**Objective**
Return every line of the records below verbatim, with no pictures in the copy.

Dataset rows concerning shapes

# # # # #

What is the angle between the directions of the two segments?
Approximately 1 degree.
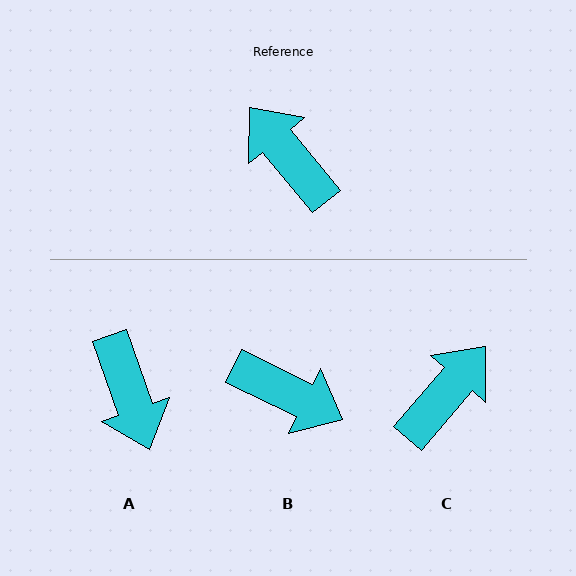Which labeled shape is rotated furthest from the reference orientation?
A, about 160 degrees away.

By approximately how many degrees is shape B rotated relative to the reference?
Approximately 155 degrees clockwise.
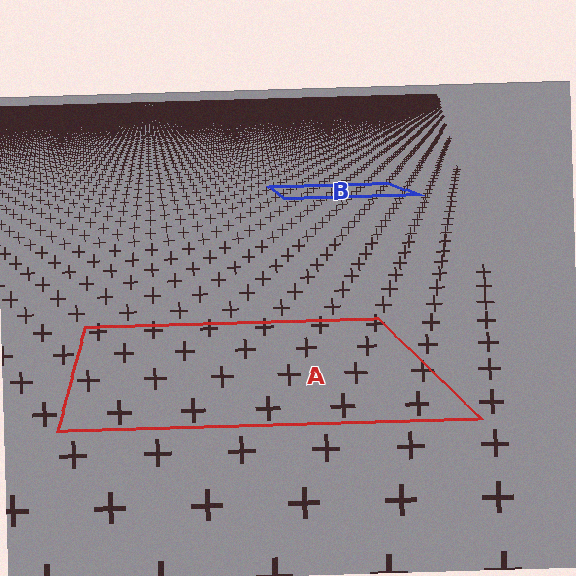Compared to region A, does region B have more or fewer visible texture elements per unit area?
Region B has more texture elements per unit area — they are packed more densely because it is farther away.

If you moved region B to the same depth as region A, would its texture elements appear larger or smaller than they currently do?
They would appear larger. At a closer depth, the same texture elements are projected at a bigger on-screen size.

# # # # #

**Complete response**
What is the angle between the directions of the two segments?
Approximately 1 degree.
Which labeled shape is rotated furthest from the reference orientation?
A, about 160 degrees away.

By approximately how many degrees is shape B rotated relative to the reference?
Approximately 155 degrees clockwise.
Compared to region A, does region B have more or fewer visible texture elements per unit area?
Region B has more texture elements per unit area — they are packed more densely because it is farther away.

If you moved region B to the same depth as region A, would its texture elements appear larger or smaller than they currently do?
They would appear larger. At a closer depth, the same texture elements are projected at a bigger on-screen size.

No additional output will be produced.